**Problem requirements**
All of the data should be repeated exactly; pictures are not part of the copy.

(Questions regarding geometric shapes)
***
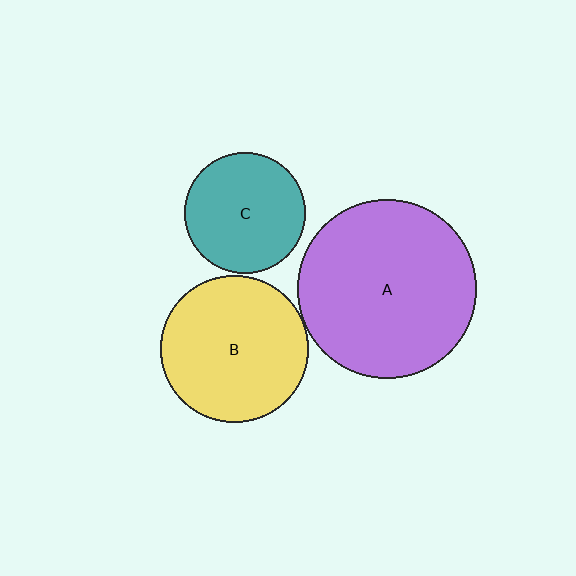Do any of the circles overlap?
No, none of the circles overlap.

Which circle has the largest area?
Circle A (purple).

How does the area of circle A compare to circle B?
Approximately 1.5 times.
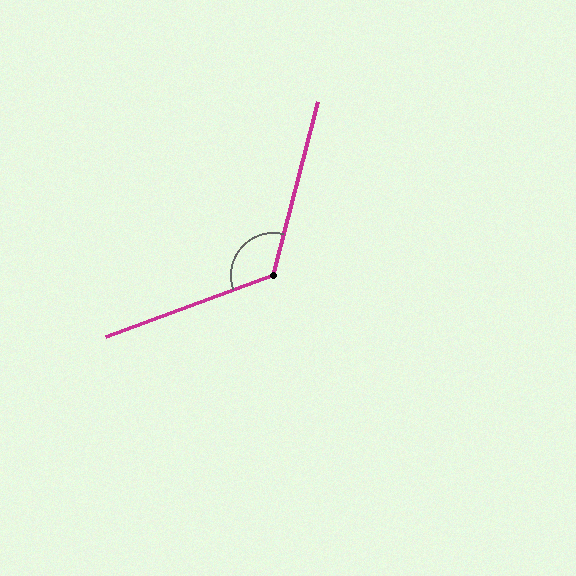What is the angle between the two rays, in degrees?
Approximately 125 degrees.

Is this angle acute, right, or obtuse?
It is obtuse.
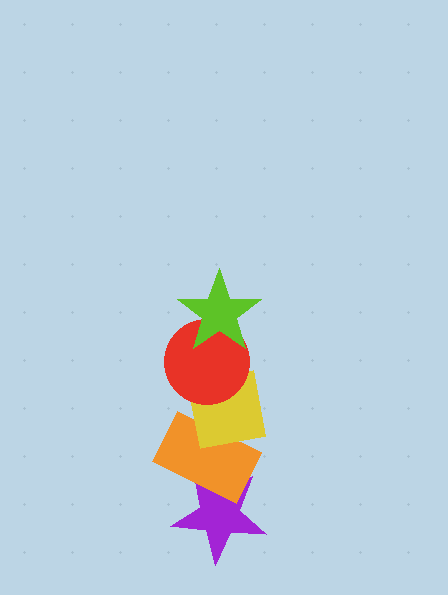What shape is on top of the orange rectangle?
The yellow square is on top of the orange rectangle.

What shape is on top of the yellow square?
The red circle is on top of the yellow square.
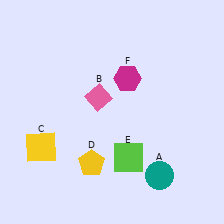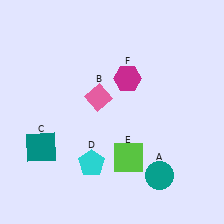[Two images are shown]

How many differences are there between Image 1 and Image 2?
There are 2 differences between the two images.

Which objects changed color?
C changed from yellow to teal. D changed from yellow to cyan.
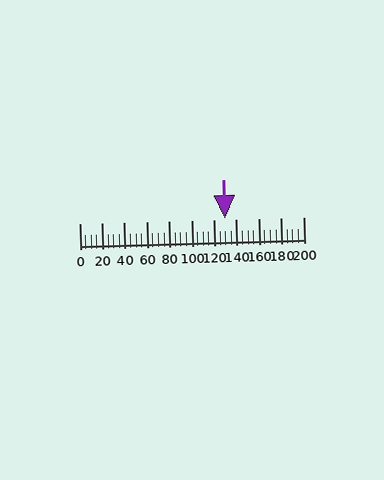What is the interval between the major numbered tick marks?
The major tick marks are spaced 20 units apart.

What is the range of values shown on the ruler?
The ruler shows values from 0 to 200.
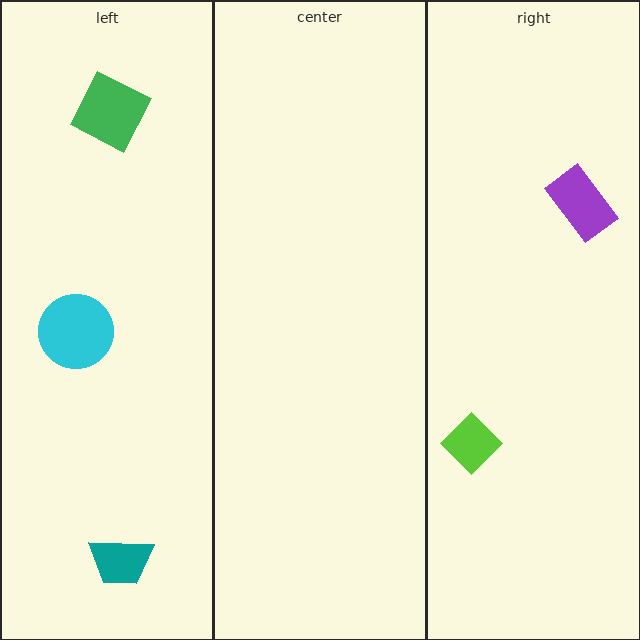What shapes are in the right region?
The purple rectangle, the lime diamond.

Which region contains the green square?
The left region.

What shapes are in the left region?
The teal trapezoid, the green square, the cyan circle.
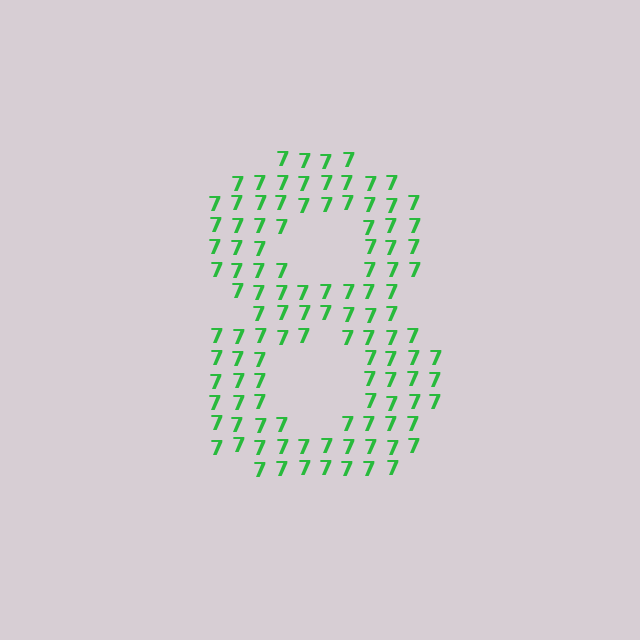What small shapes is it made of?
It is made of small digit 7's.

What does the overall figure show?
The overall figure shows the digit 8.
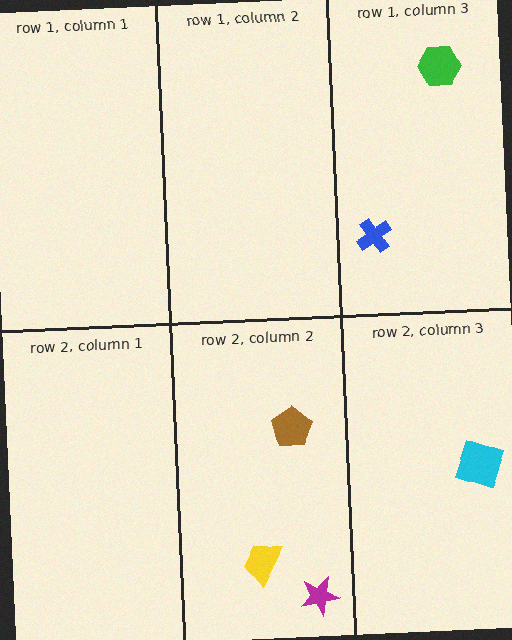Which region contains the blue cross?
The row 1, column 3 region.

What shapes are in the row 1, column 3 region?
The green hexagon, the blue cross.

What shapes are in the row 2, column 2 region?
The yellow trapezoid, the magenta star, the brown pentagon.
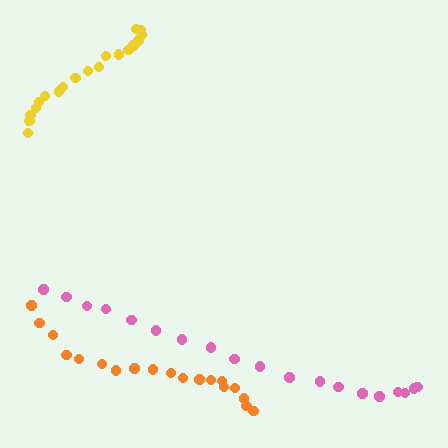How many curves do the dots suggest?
There are 3 distinct paths.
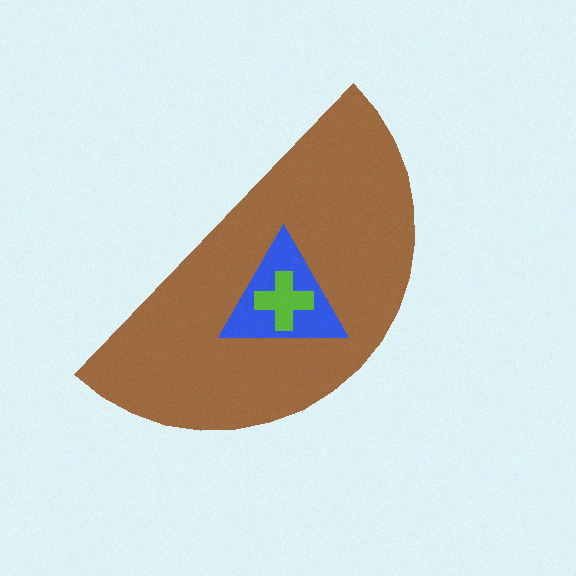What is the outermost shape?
The brown semicircle.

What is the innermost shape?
The lime cross.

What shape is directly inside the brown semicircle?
The blue triangle.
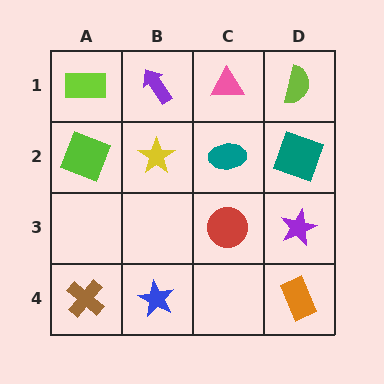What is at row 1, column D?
A lime semicircle.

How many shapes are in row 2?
4 shapes.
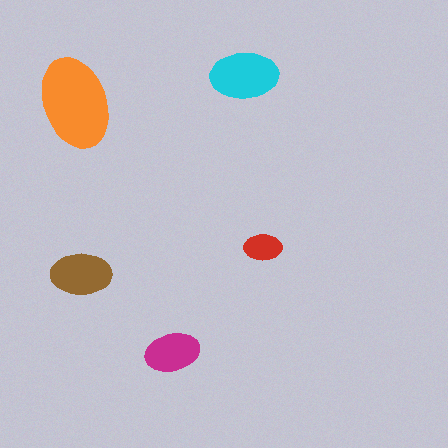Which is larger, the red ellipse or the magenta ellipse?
The magenta one.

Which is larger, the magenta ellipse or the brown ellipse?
The brown one.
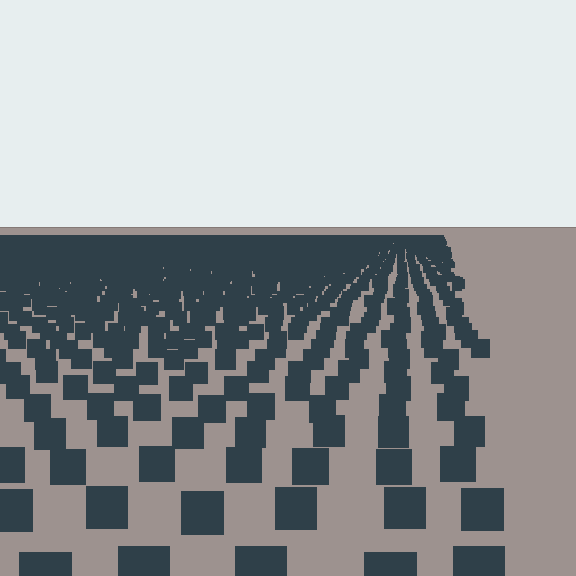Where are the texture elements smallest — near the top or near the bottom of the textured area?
Near the top.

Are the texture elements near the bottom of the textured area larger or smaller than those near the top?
Larger. Near the bottom, elements are closer to the viewer and appear at a bigger on-screen size.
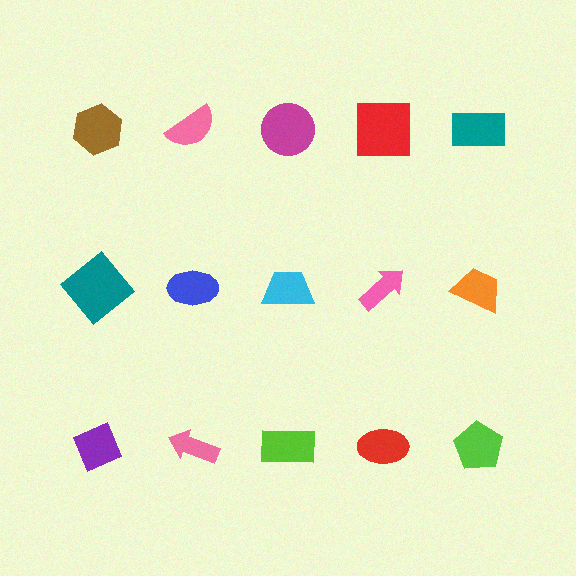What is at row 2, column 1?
A teal diamond.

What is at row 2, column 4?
A pink arrow.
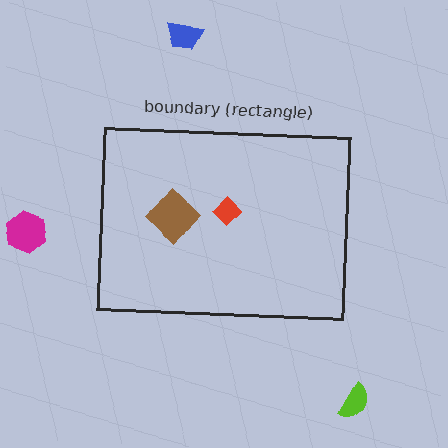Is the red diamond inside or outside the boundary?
Inside.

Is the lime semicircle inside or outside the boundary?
Outside.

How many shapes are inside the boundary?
2 inside, 3 outside.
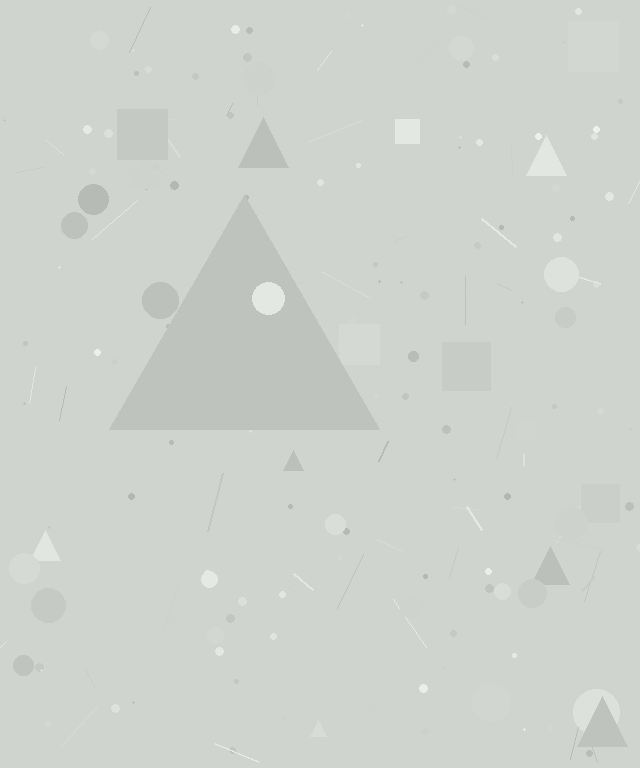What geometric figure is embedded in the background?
A triangle is embedded in the background.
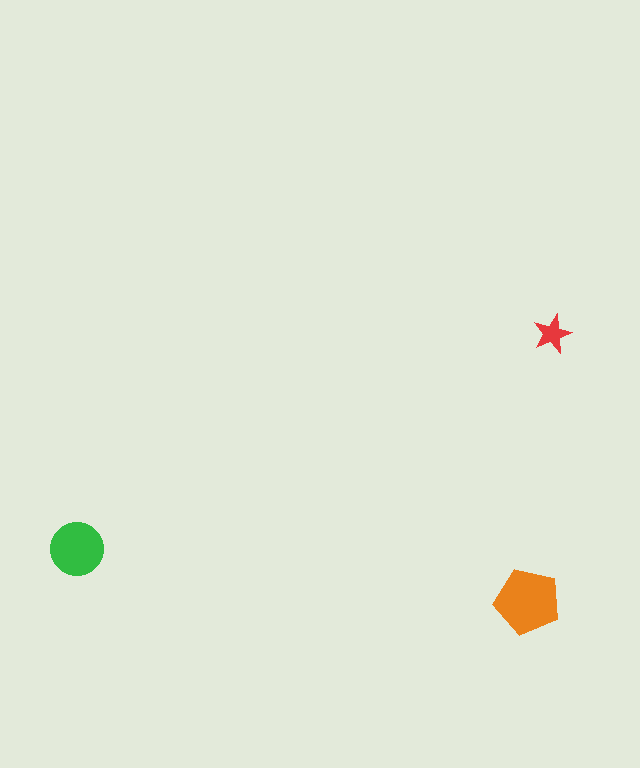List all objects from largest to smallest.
The orange pentagon, the green circle, the red star.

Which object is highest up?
The red star is topmost.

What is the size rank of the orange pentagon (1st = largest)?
1st.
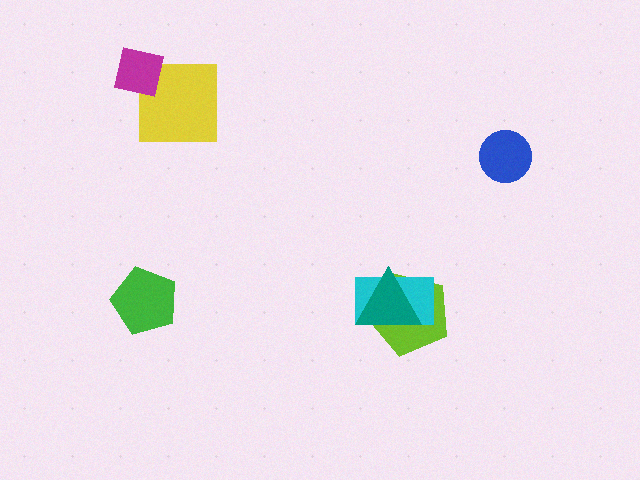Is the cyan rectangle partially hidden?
Yes, it is partially covered by another shape.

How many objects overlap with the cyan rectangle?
2 objects overlap with the cyan rectangle.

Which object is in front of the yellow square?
The magenta square is in front of the yellow square.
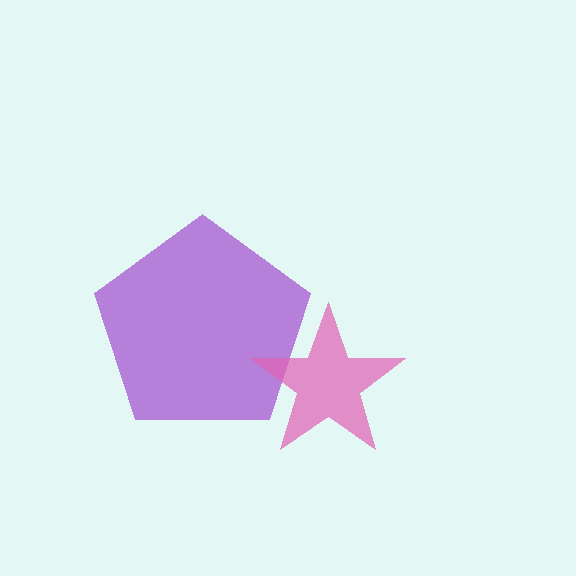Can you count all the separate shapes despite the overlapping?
Yes, there are 2 separate shapes.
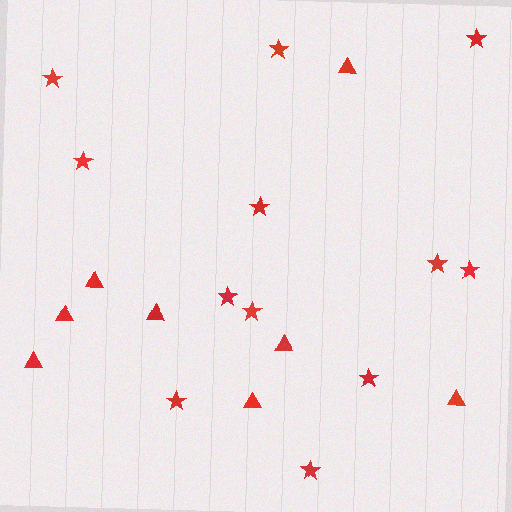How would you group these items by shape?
There are 2 groups: one group of triangles (8) and one group of stars (12).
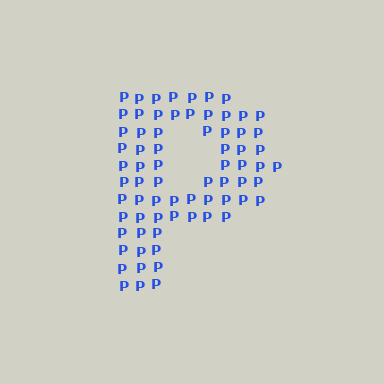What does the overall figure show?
The overall figure shows the letter P.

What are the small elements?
The small elements are letter P's.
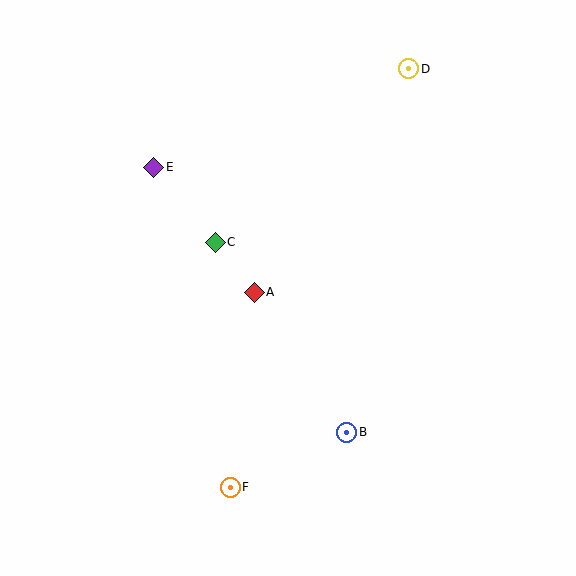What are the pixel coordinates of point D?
Point D is at (409, 69).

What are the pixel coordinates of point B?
***
**Response for this exercise**
Do any of the circles overlap?
No, none of the circles overlap.

Which circle has the largest area?
Circle A (purple).

How does the area of circle A compare to circle B?
Approximately 1.5 times.
What is the angle between the two rays, in degrees?
Approximately 125 degrees.

Is this angle acute, right, or obtuse?
It is obtuse.
What shape is on top of the orange rectangle?
The yellow square is on top of the orange rectangle.

What shape is on top of the yellow square?
The red circle is on top of the yellow square.
[Two images are shown]

How many differences are there between Image 1 and Image 2?
There are 2 differences between the two images.

Which objects changed color?
C changed from yellow to teal. D changed from yellow to cyan.
What is the interval between the major numbered tick marks?
The major tick marks are spaced 20 units apart.

What is the range of values shown on the ruler?
The ruler shows values from 0 to 200.
What shapes are in the right region?
The purple rectangle, the lime diamond.

Which region contains the green square?
The left region.

What shapes are in the left region?
The teal trapezoid, the green square, the cyan circle.
What small shapes is it made of?
It is made of small digit 7's.

What does the overall figure show?
The overall figure shows the digit 8.
Which region contains the blue cross?
The row 1, column 3 region.

What shapes are in the row 1, column 3 region?
The green hexagon, the blue cross.

What shapes are in the row 2, column 2 region?
The yellow trapezoid, the magenta star, the brown pentagon.
How many curves do the dots suggest?
There are 3 distinct paths.
What is the outermost shape?
The brown semicircle.

What is the innermost shape?
The lime cross.

What shape is directly inside the brown semicircle?
The blue triangle.
What is at row 1, column D?
A lime semicircle.

How many shapes are in row 2?
4 shapes.
Which is larger, the red ellipse or the magenta ellipse?
The magenta one.

Which is larger, the magenta ellipse or the brown ellipse?
The brown one.
Where are the texture elements smallest — near the top or near the bottom of the textured area?
Near the top.

Are the texture elements near the bottom of the textured area larger or smaller than those near the top?
Larger. Near the bottom, elements are closer to the viewer and appear at a bigger on-screen size.
What is at row 2, column 1?
A teal diamond.

What is at row 2, column 4?
A pink arrow.
Is the red diamond inside or outside the boundary?
Inside.

Is the lime semicircle inside or outside the boundary?
Outside.

How many shapes are inside the boundary?
2 inside, 3 outside.
What geometric figure is embedded in the background?
A triangle is embedded in the background.
List all objects from largest to smallest.
The orange pentagon, the green circle, the red star.

Which object is highest up?
The red star is topmost.

What is the size rank of the orange pentagon (1st = largest)?
1st.
Is the cyan rectangle partially hidden?
Yes, it is partially covered by another shape.

How many objects overlap with the cyan rectangle?
2 objects overlap with the cyan rectangle.

Which object is in front of the yellow square?
The magenta square is in front of the yellow square.
Can you count all the separate shapes despite the overlapping?
Yes, there are 2 separate shapes.
How would you group these items by shape?
There are 2 groups: one group of triangles (8) and one group of stars (12).
What does the overall figure show?
The overall figure shows the letter P.

What are the small elements?
The small elements are letter P's.
What are the pixel coordinates of point D?
Point D is at (409, 69).

What are the pixel coordinates of point B?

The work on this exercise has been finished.